#### [Task]
The full text of the records below, minus any pictures, should be given back word for word.

Synthetic figure question data
%%

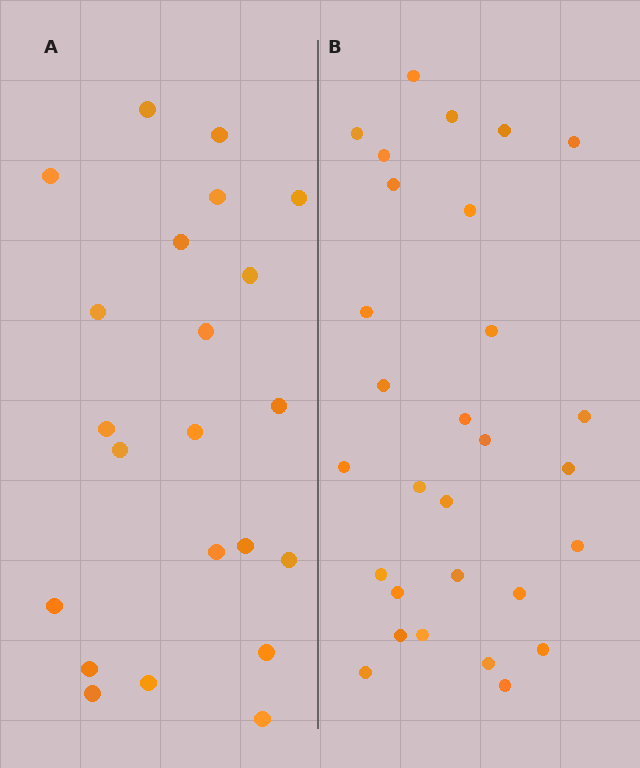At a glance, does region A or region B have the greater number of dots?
Region B (the right region) has more dots.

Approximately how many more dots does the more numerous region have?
Region B has roughly 8 or so more dots than region A.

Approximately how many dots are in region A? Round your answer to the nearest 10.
About 20 dots. (The exact count is 22, which rounds to 20.)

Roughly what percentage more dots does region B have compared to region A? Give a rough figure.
About 30% more.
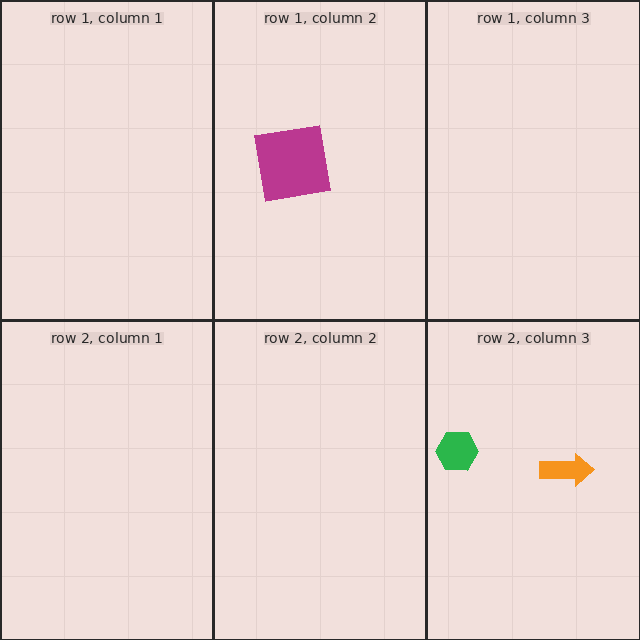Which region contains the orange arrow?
The row 2, column 3 region.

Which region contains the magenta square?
The row 1, column 2 region.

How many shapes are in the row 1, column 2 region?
1.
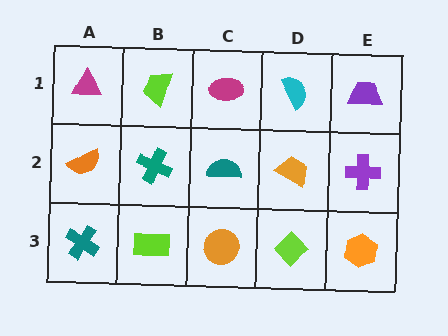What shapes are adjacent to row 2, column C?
A magenta ellipse (row 1, column C), an orange circle (row 3, column C), a teal cross (row 2, column B), an orange trapezoid (row 2, column D).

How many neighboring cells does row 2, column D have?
4.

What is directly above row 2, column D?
A cyan semicircle.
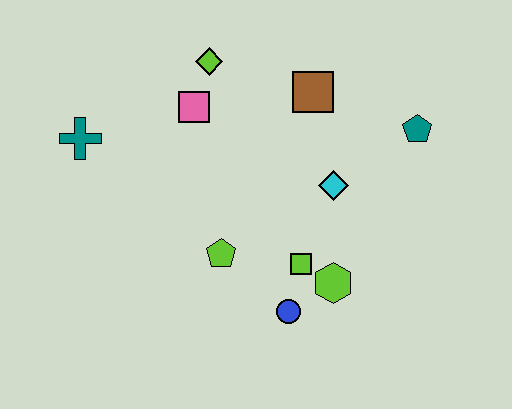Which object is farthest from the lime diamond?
The blue circle is farthest from the lime diamond.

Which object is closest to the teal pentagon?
The cyan diamond is closest to the teal pentagon.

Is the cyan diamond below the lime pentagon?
No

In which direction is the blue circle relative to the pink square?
The blue circle is below the pink square.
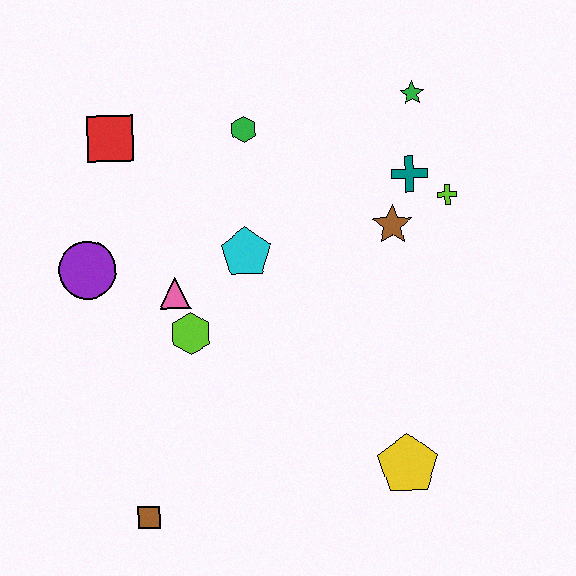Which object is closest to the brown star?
The teal cross is closest to the brown star.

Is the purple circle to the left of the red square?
Yes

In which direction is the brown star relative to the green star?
The brown star is below the green star.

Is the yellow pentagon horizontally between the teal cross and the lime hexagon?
Yes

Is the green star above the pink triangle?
Yes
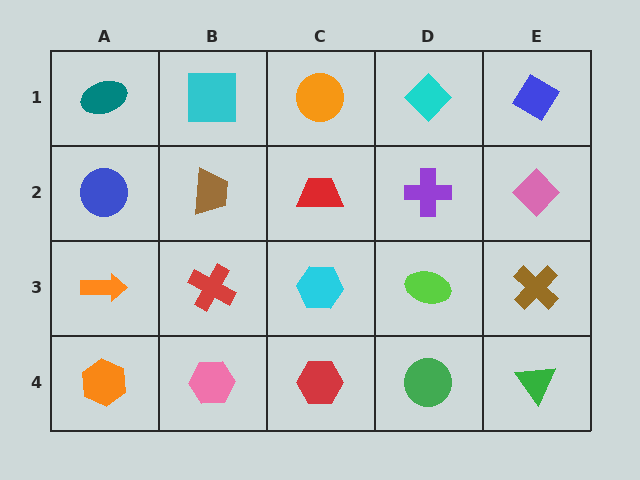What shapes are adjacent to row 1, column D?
A purple cross (row 2, column D), an orange circle (row 1, column C), a blue diamond (row 1, column E).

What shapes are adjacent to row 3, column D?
A purple cross (row 2, column D), a green circle (row 4, column D), a cyan hexagon (row 3, column C), a brown cross (row 3, column E).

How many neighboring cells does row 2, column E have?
3.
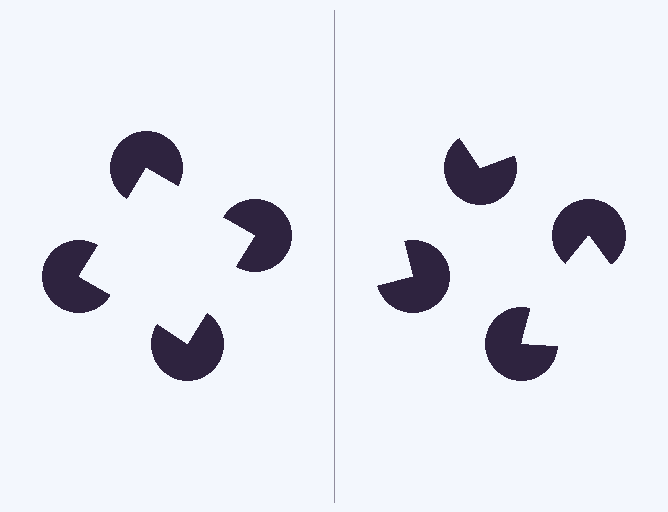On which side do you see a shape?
An illusory square appears on the left side. On the right side the wedge cuts are rotated, so no coherent shape forms.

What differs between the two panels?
The pac-man discs are positioned identically on both sides; only the wedge orientations differ. On the left they align to a square; on the right they are misaligned.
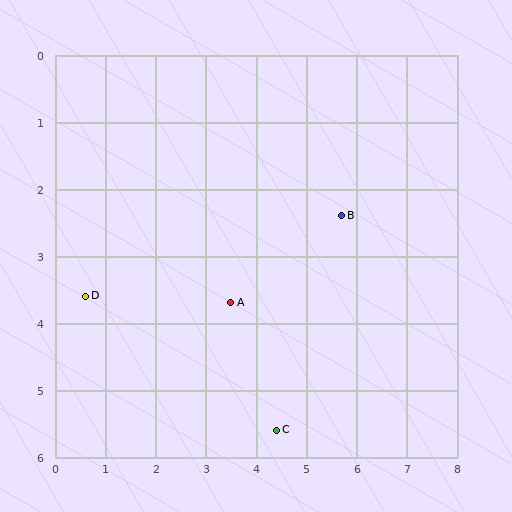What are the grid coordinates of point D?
Point D is at approximately (0.6, 3.6).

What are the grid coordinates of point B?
Point B is at approximately (5.7, 2.4).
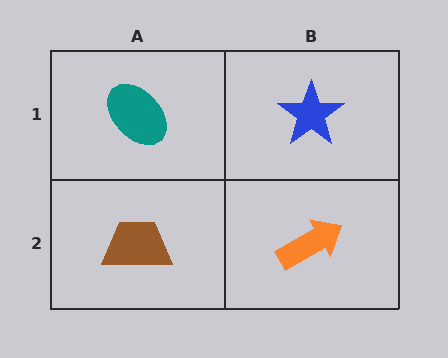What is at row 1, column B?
A blue star.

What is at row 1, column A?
A teal ellipse.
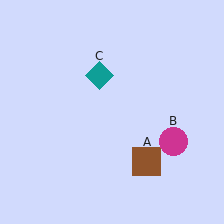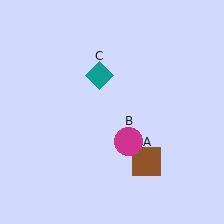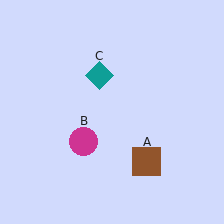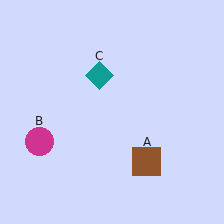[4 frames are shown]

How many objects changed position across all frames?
1 object changed position: magenta circle (object B).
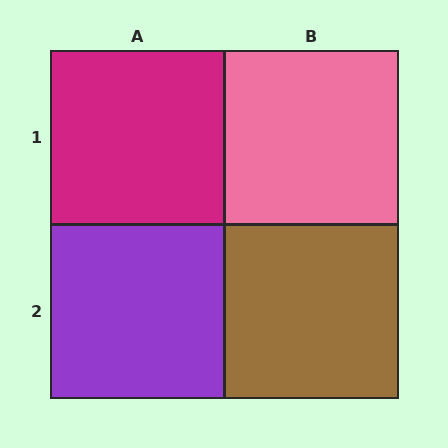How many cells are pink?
1 cell is pink.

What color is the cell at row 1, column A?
Magenta.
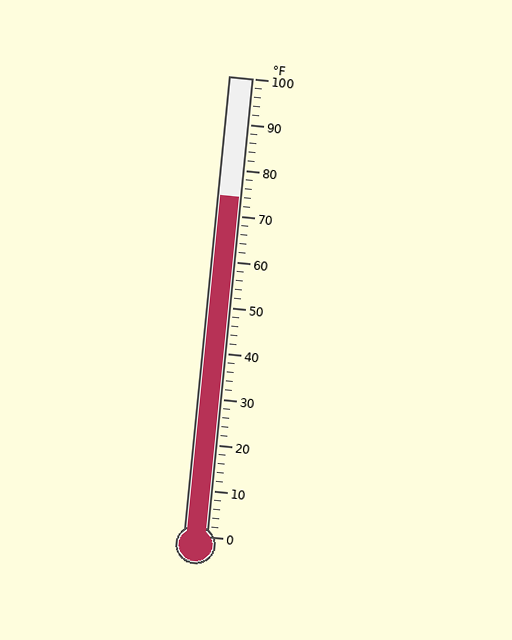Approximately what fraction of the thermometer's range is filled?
The thermometer is filled to approximately 75% of its range.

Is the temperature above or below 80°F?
The temperature is below 80°F.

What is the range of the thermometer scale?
The thermometer scale ranges from 0°F to 100°F.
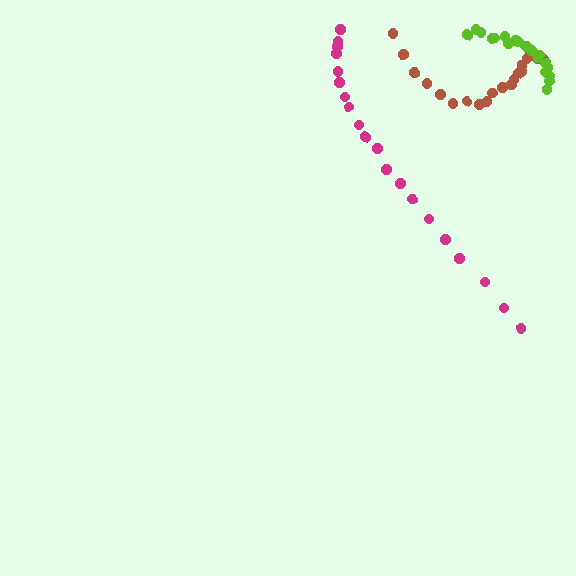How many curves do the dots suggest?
There are 3 distinct paths.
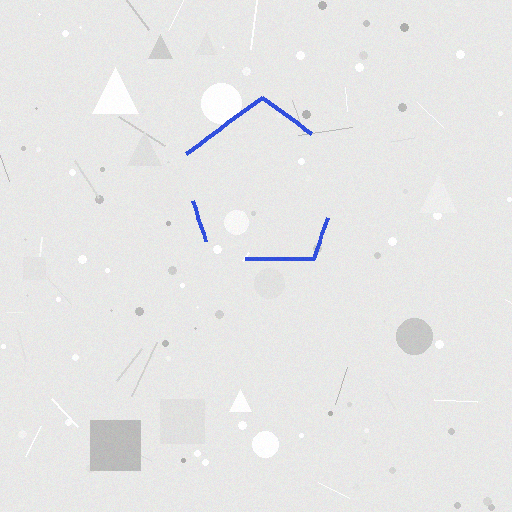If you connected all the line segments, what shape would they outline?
They would outline a pentagon.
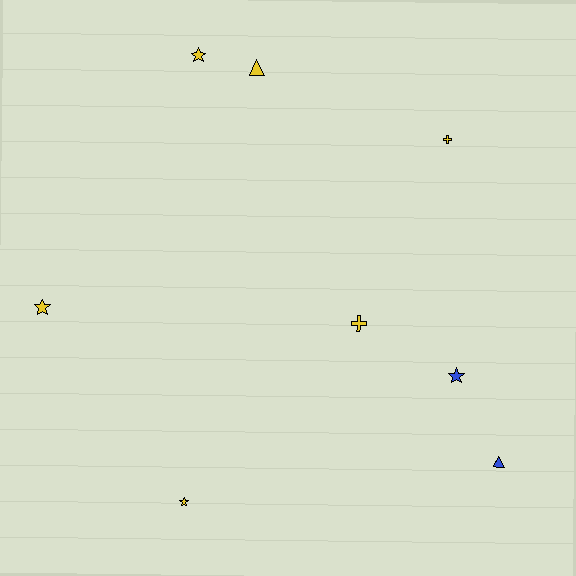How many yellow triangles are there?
There is 1 yellow triangle.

%%

#### [Solution]
At a glance, does region A or region B have the greater number of dots?
Region B (the right region) has more dots.

Approximately how many more dots does the more numerous region have?
Region B has roughly 8 or so more dots than region A.

Approximately how many dots are in region A? Round your answer to the nearest 10.
About 20 dots. (The exact count is 22, which rounds to 20.)

Roughly what percentage more dots does region B have compared to region A? Give a rough figure.
About 30% more.
Which region contains the orange arrow?
The row 2, column 3 region.

Which region contains the magenta square?
The row 1, column 2 region.

How many shapes are in the row 1, column 2 region?
1.
What shapes are adjacent to row 2, column C?
A magenta ellipse (row 1, column C), an orange circle (row 3, column C), a teal cross (row 2, column B), an orange trapezoid (row 2, column D).

How many neighboring cells does row 2, column D have?
4.

What is directly above row 2, column D?
A cyan semicircle.
Which object is farthest from the lime diamond?
The blue circle is farthest from the lime diamond.

Which object is closest to the teal pentagon?
The cyan diamond is closest to the teal pentagon.

Is the cyan diamond below the lime pentagon?
No

In which direction is the blue circle relative to the pink square?
The blue circle is below the pink square.
Which object is closest to the brown star?
The teal cross is closest to the brown star.

Is the purple circle to the left of the red square?
Yes

In which direction is the brown star relative to the green star?
The brown star is below the green star.

Is the yellow pentagon horizontally between the teal cross and the lime hexagon?
Yes

Is the green star above the pink triangle?
Yes
What shapes are adjacent to row 1, column D?
A purple cross (row 2, column D), an orange circle (row 1, column C), a blue diamond (row 1, column E).

What shapes are adjacent to row 3, column D?
A purple cross (row 2, column D), a green circle (row 4, column D), a cyan hexagon (row 3, column C), a brown cross (row 3, column E).

How many neighboring cells does row 2, column E have?
3.
On which side do you see a shape?
An illusory square appears on the left side. On the right side the wedge cuts are rotated, so no coherent shape forms.

What differs between the two panels?
The pac-man discs are positioned identically on both sides; only the wedge orientations differ. On the left they align to a square; on the right they are misaligned.
What are the grid coordinates of point D?
Point D is at approximately (0.6, 3.6).

What are the grid coordinates of point B?
Point B is at approximately (5.7, 2.4).
What is at row 1, column B?
A blue star.

What is at row 1, column A?
A teal ellipse.
[4 frames are shown]

How many objects changed position across all frames?
1 object changed position: magenta circle (object B).
How many cells are pink?
1 cell is pink.

What color is the cell at row 1, column A?
Magenta.
Approximately what fraction of the thermometer's range is filled?
The thermometer is filled to approximately 75% of its range.

Is the temperature above or below 80°F?
The temperature is below 80°F.

What is the range of the thermometer scale?
The thermometer scale ranges from 0°F to 100°F.
How many curves do the dots suggest?
There are 3 distinct paths.
If you connected all the line segments, what shape would they outline?
They would outline a pentagon.
How many yellow triangles are there?
There is 1 yellow triangle.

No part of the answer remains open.